▸ **EXTRACTED ENTRIES**

--------

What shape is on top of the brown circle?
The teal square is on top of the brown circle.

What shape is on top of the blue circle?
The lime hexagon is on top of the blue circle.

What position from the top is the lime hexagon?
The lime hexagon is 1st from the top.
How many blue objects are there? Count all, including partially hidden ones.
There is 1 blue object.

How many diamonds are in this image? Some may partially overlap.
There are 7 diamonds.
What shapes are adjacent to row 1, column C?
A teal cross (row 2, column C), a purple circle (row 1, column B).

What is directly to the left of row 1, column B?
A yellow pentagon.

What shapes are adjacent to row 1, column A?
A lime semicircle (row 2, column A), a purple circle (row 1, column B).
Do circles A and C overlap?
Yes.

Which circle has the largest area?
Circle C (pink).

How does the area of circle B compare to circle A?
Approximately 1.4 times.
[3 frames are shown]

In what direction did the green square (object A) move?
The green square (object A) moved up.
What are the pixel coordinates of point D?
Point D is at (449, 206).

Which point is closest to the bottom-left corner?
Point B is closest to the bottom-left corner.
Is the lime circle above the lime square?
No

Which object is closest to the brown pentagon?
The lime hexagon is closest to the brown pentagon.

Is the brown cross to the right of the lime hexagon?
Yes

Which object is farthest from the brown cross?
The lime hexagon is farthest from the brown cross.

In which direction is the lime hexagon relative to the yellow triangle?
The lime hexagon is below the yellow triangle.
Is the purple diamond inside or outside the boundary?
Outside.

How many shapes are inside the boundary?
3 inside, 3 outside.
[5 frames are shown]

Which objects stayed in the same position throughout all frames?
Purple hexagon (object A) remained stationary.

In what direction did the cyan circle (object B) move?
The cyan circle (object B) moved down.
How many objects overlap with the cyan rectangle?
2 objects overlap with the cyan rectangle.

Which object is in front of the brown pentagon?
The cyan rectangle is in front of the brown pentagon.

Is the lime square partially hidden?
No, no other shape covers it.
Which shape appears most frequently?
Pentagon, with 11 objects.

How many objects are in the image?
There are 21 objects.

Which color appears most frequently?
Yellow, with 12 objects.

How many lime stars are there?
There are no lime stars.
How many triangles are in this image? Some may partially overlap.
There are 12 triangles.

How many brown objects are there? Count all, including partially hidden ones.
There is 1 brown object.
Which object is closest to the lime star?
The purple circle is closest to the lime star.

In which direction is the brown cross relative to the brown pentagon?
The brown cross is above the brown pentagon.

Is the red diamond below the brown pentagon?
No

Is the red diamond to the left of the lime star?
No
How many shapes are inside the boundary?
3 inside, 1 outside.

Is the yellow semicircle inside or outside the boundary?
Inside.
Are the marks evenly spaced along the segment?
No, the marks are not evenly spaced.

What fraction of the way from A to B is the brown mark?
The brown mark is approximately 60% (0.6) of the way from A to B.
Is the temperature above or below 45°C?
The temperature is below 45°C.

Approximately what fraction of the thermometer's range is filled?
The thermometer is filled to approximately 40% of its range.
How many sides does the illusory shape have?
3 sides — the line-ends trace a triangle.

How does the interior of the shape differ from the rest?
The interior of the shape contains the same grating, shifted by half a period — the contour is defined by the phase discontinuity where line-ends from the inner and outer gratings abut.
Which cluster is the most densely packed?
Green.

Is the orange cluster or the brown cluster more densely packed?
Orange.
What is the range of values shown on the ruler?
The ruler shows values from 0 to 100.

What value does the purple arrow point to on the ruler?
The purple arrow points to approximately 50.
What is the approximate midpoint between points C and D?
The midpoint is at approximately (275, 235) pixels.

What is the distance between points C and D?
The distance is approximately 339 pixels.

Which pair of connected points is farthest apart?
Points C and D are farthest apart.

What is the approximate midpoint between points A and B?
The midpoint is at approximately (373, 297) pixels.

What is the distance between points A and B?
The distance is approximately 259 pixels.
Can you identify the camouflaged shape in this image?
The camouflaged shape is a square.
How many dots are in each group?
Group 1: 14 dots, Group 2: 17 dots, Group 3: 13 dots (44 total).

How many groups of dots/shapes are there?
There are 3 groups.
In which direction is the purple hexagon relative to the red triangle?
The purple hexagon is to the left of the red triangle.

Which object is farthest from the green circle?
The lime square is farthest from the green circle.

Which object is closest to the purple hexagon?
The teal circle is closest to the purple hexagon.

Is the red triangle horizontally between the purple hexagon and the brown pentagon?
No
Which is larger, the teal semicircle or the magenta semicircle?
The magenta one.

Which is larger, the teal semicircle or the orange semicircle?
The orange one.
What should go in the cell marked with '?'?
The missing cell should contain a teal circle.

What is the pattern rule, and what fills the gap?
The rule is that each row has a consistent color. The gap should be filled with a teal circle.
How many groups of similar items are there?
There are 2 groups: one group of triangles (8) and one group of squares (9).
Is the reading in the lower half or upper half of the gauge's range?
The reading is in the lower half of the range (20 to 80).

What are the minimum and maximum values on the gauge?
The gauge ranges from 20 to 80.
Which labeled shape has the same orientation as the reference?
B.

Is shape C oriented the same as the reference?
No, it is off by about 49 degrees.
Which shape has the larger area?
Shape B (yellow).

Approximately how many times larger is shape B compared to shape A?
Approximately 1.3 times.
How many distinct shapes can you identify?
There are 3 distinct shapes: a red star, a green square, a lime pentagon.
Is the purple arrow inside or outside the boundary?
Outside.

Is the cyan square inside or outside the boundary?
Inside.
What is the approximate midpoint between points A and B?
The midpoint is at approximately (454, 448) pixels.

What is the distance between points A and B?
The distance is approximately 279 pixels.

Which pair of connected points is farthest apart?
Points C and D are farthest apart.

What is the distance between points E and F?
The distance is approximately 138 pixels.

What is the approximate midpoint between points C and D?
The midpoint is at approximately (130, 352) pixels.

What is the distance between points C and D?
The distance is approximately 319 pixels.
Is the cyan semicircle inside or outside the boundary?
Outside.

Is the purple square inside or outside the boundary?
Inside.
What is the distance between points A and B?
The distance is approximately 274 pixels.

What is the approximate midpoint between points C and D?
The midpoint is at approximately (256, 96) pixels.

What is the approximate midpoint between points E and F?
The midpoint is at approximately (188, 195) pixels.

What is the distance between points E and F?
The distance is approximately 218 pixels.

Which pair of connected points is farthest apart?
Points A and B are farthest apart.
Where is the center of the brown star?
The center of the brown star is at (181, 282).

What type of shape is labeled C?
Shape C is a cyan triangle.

--------

▸ **AIM**
Reproduce the data shown above exactly.

▸ **RESULT FOR THIS TASK**
What shape is on top of the brown circle?
The teal square is on top of the brown circle.

What shape is on top of the blue circle?
The lime hexagon is on top of the blue circle.

What position from the top is the lime hexagon?
The lime hexagon is 1st from the top.
How many blue objects are there? Count all, including partially hidden ones.
There is 1 blue object.

How many diamonds are in this image? Some may partially overlap.
There are 7 diamonds.
What shapes are adjacent to row 1, column C?
A teal cross (row 2, column C), a purple circle (row 1, column B).

What is directly to the left of row 1, column B?
A yellow pentagon.

What shapes are adjacent to row 1, column A?
A lime semicircle (row 2, column A), a purple circle (row 1, column B).
Do circles A and C overlap?
Yes.

Which circle has the largest area?
Circle C (pink).

How does the area of circle B compare to circle A?
Approximately 1.4 times.
[3 frames are shown]

In what direction did the green square (object A) move?
The green square (object A) moved up.
What are the pixel coordinates of point D?
Point D is at (449, 206).

Which point is closest to the bottom-left corner?
Point B is closest to the bottom-left corner.
Is the lime circle above the lime square?
No

Which object is closest to the brown pentagon?
The lime hexagon is closest to the brown pentagon.

Is the brown cross to the right of the lime hexagon?
Yes

Which object is farthest from the brown cross?
The lime hexagon is farthest from the brown cross.

In which direction is the lime hexagon relative to the yellow triangle?
The lime hexagon is below the yellow triangle.
Is the purple diamond inside or outside the boundary?
Outside.

How many shapes are inside the boundary?
3 inside, 3 outside.
[5 frames are shown]

Which objects stayed in the same position throughout all frames?
Purple hexagon (object A) remained stationary.

In what direction did the cyan circle (object B) move?
The cyan circle (object B) moved down.
How many objects overlap with the cyan rectangle?
2 objects overlap with the cyan rectangle.

Which object is in front of the brown pentagon?
The cyan rectangle is in front of the brown pentagon.

Is the lime square partially hidden?
No, no other shape covers it.
Which shape appears most frequently?
Pentagon, with 11 objects.

How many objects are in the image?
There are 21 objects.

Which color appears most frequently?
Yellow, with 12 objects.

How many lime stars are there?
There are no lime stars.
How many triangles are in this image? Some may partially overlap.
There are 12 triangles.

How many brown objects are there? Count all, including partially hidden ones.
There is 1 brown object.
Which object is closest to the lime star?
The purple circle is closest to the lime star.

In which direction is the brown cross relative to the brown pentagon?
The brown cross is above the brown pentagon.

Is the red diamond below the brown pentagon?
No

Is the red diamond to the left of the lime star?
No
How many shapes are inside the boundary?
3 inside, 1 outside.

Is the yellow semicircle inside or outside the boundary?
Inside.
Are the marks evenly spaced along the segment?
No, the marks are not evenly spaced.

What fraction of the way from A to B is the brown mark?
The brown mark is approximately 60% (0.6) of the way from A to B.
Is the temperature above or below 45°C?
The temperature is below 45°C.

Approximately what fraction of the thermometer's range is filled?
The thermometer is filled to approximately 40% of its range.
How many sides does the illusory shape have?
3 sides — the line-ends trace a triangle.

How does the interior of the shape differ from the rest?
The interior of the shape contains the same grating, shifted by half a period — the contour is defined by the phase discontinuity where line-ends from the inner and outer gratings abut.
Which cluster is the most densely packed?
Green.

Is the orange cluster or the brown cluster more densely packed?
Orange.
What is the range of values shown on the ruler?
The ruler shows values from 0 to 100.

What value does the purple arrow point to on the ruler?
The purple arrow points to approximately 50.
What is the approximate midpoint between points C and D?
The midpoint is at approximately (275, 235) pixels.

What is the distance between points C and D?
The distance is approximately 339 pixels.

Which pair of connected points is farthest apart?
Points C and D are farthest apart.

What is the approximate midpoint between points A and B?
The midpoint is at approximately (373, 297) pixels.

What is the distance between points A and B?
The distance is approximately 259 pixels.
Can you identify the camouflaged shape in this image?
The camouflaged shape is a square.
How many dots are in each group?
Group 1: 14 dots, Group 2: 17 dots, Group 3: 13 dots (44 total).

How many groups of dots/shapes are there?
There are 3 groups.
In which direction is the purple hexagon relative to the red triangle?
The purple hexagon is to the left of the red triangle.

Which object is farthest from the green circle?
The lime square is farthest from the green circle.

Which object is closest to the purple hexagon?
The teal circle is closest to the purple hexagon.

Is the red triangle horizontally between the purple hexagon and the brown pentagon?
No
Which is larger, the teal semicircle or the magenta semicircle?
The magenta one.

Which is larger, the teal semicircle or the orange semicircle?
The orange one.
What should go in the cell marked with '?'?
The missing cell should contain a teal circle.

What is the pattern rule, and what fills the gap?
The rule is that each row has a consistent color. The gap should be filled with a teal circle.
How many groups of similar items are there?
There are 2 groups: one group of triangles (8) and one group of squares (9).
Is the reading in the lower half or upper half of the gauge's range?
The reading is in the lower half of the range (20 to 80).

What are the minimum and maximum values on the gauge?
The gauge ranges from 20 to 80.
Which labeled shape has the same orientation as the reference?
B.

Is shape C oriented the same as the reference?
No, it is off by about 49 degrees.
Which shape has the larger area?
Shape B (yellow).

Approximately how many times larger is shape B compared to shape A?
Approximately 1.3 times.
How many distinct shapes can you identify?
There are 3 distinct shapes: a red star, a green square, a lime pentagon.
Is the purple arrow inside or outside the boundary?
Outside.

Is the cyan square inside or outside the boundary?
Inside.
What is the approximate midpoint between points A and B?
The midpoint is at approximately (454, 448) pixels.

What is the distance between points A and B?
The distance is approximately 279 pixels.

Which pair of connected points is farthest apart?
Points C and D are farthest apart.

What is the distance between points E and F?
The distance is approximately 138 pixels.

What is the approximate midpoint between points C and D?
The midpoint is at approximately (130, 352) pixels.

What is the distance between points C and D?
The distance is approximately 319 pixels.
Is the cyan semicircle inside or outside the boundary?
Outside.

Is the purple square inside or outside the boundary?
Inside.
What is the distance between points A and B?
The distance is approximately 274 pixels.

What is the approximate midpoint between points C and D?
The midpoint is at approximately (256, 96) pixels.

What is the approximate midpoint between points E and F?
The midpoint is at approximately (188, 195) pixels.

What is the distance between points E and F?
The distance is approximately 218 pixels.

Which pair of connected points is farthest apart?
Points A and B are farthest apart.
Where is the center of the brown star?
The center of the brown star is at (181, 282).

What type of shape is labeled C?
Shape C is a cyan triangle.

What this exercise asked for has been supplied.